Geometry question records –
──────────────────────────────
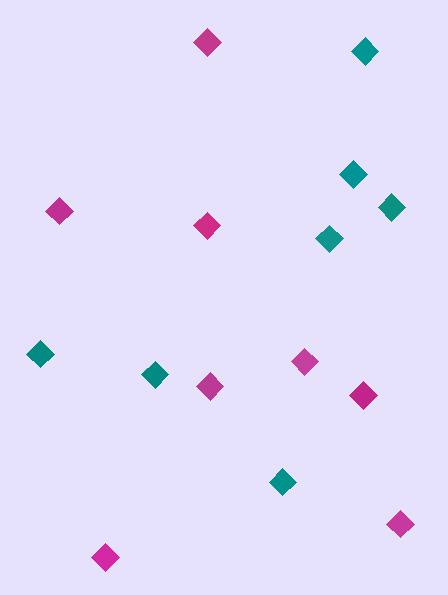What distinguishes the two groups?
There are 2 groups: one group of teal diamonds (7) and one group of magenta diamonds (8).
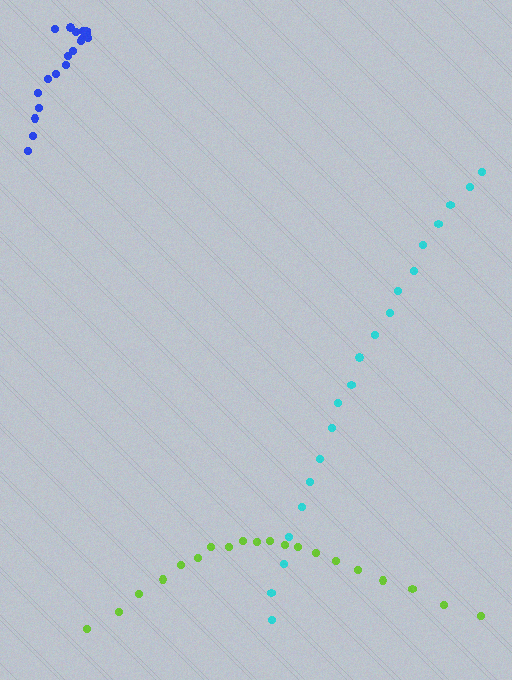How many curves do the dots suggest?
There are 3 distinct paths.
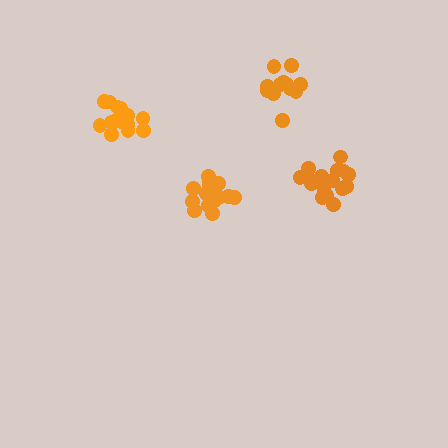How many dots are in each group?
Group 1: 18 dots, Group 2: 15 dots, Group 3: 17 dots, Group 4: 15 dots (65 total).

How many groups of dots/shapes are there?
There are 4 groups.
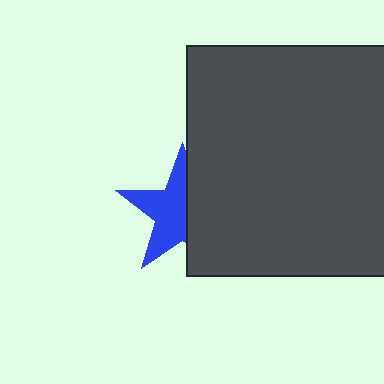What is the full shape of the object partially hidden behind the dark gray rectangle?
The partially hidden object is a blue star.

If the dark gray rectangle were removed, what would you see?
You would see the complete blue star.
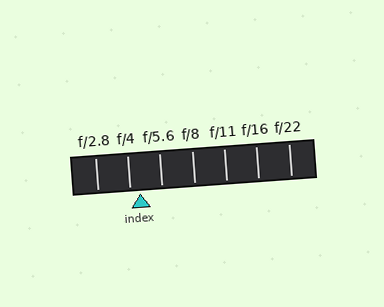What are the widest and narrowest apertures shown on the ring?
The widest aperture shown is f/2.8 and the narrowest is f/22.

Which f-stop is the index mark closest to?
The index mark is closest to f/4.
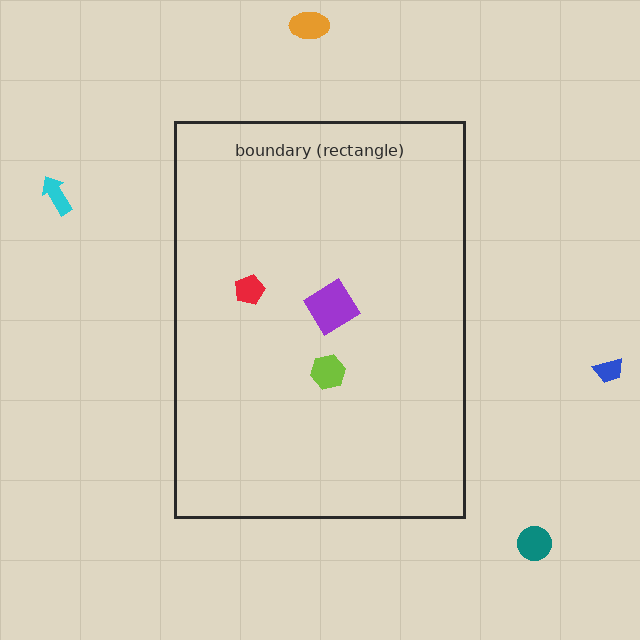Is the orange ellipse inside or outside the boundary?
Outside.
──────────────────────────────
To do –
Only the lines from the one holding "How many groups of dots/shapes are there?" through the last line of the records should be output, please, exactly and without any pictures.

Task result –
How many groups of dots/shapes are there?
There are 4 groups.
What is the full shape of the object partially hidden behind the dark gray rectangle?
The partially hidden object is a blue star.

If the dark gray rectangle were removed, what would you see?
You would see the complete blue star.
What are the widest and narrowest apertures shown on the ring?
The widest aperture shown is f/2.8 and the narrowest is f/22.

Which f-stop is the index mark closest to?
The index mark is closest to f/4.
Is the orange ellipse inside or outside the boundary?
Outside.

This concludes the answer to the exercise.